#### EXERCISE DETAILS
In the copy, include every entry exactly but none of the pictures.

[Visual perception records]
________________

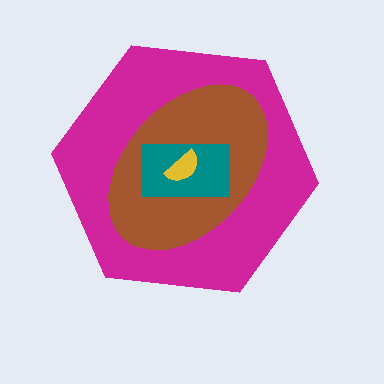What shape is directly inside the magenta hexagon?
The brown ellipse.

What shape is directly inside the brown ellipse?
The teal rectangle.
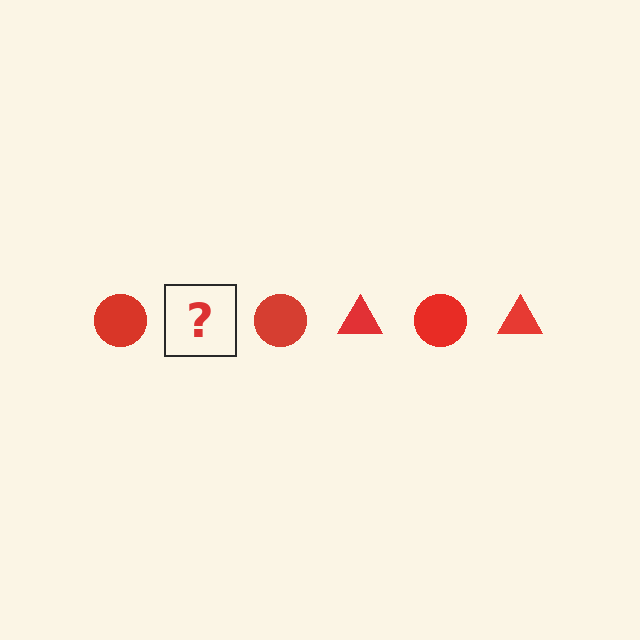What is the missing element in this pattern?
The missing element is a red triangle.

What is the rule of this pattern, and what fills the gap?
The rule is that the pattern cycles through circle, triangle shapes in red. The gap should be filled with a red triangle.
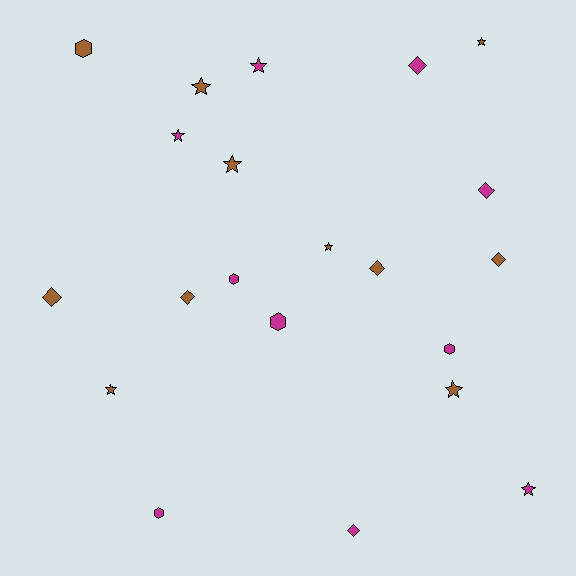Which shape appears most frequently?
Star, with 9 objects.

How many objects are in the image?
There are 21 objects.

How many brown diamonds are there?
There are 4 brown diamonds.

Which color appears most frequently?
Brown, with 11 objects.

________________

#### COMPLETED TASK
What shape is directly inside the magenta hexagon?
The brown ellipse.

What shape is directly inside the brown ellipse?
The teal rectangle.
What is the missing element in this pattern?
The missing element is a red triangle.

What is the rule of this pattern, and what fills the gap?
The rule is that the pattern cycles through circle, triangle shapes in red. The gap should be filled with a red triangle.
Which shape appears most frequently?
Star, with 9 objects.

How many objects are in the image?
There are 21 objects.

How many brown diamonds are there?
There are 4 brown diamonds.

Which color appears most frequently?
Brown, with 11 objects.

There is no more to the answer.